Pictures in the records should not be copied, but every other part must be repeated exactly.
:::
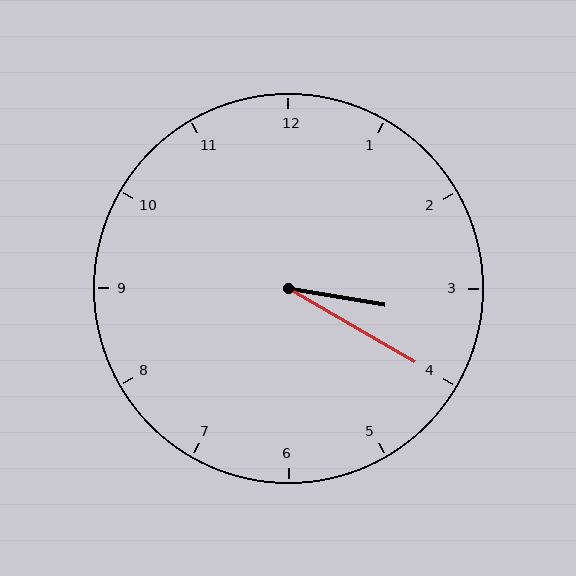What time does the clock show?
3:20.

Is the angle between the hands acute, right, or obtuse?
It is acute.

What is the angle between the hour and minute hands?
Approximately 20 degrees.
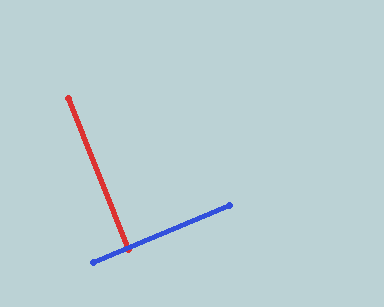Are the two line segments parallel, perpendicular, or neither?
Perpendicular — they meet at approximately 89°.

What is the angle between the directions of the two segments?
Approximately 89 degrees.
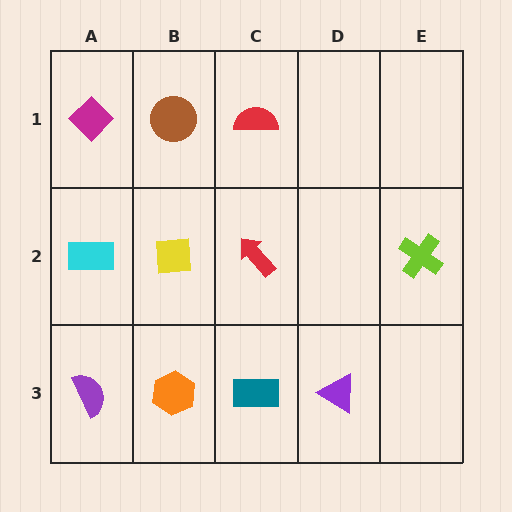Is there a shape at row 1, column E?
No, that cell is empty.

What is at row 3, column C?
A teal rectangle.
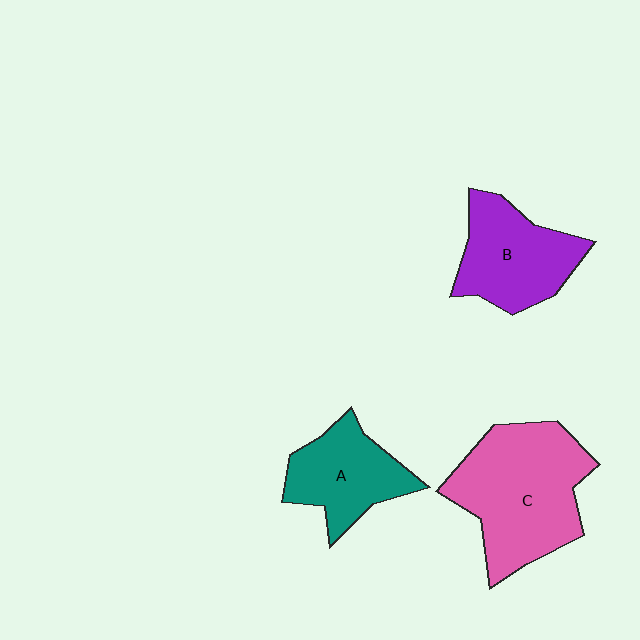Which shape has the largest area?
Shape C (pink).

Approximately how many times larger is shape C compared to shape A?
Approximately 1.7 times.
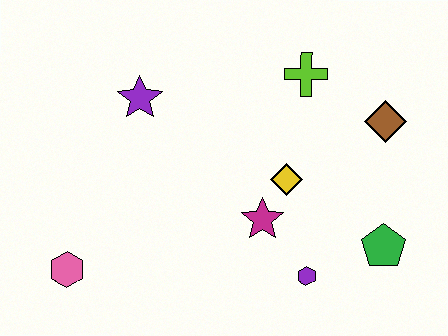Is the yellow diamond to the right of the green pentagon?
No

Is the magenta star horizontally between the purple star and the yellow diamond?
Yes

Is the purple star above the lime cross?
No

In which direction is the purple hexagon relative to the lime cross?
:::
Answer |
What time does the clock show?
3:20.

Is the angle between the hands acute, right, or obtuse?
It is acute.

What is the angle between the hour and minute hands?
Approximately 20 degrees.
Are the two line segments parallel, perpendicular, or neither?
Perpendicular — they meet at approximately 89°.

What is the angle between the directions of the two segments?
Approximately 89 degrees.
Is there a shape at row 1, column E?
No, that cell is empty.

What is at row 3, column C?
A teal rectangle.
Which shape has the largest area?
Shape C (pink).

Approximately how many times larger is shape C compared to shape A?
Approximately 1.7 times.
Is the yellow diamond to the right of the green pentagon?
No

Is the magenta star horizontally between the purple star and the yellow diamond?
Yes

Is the purple star above the lime cross?
No

In which direction is the purple hexagon relative to the lime cross?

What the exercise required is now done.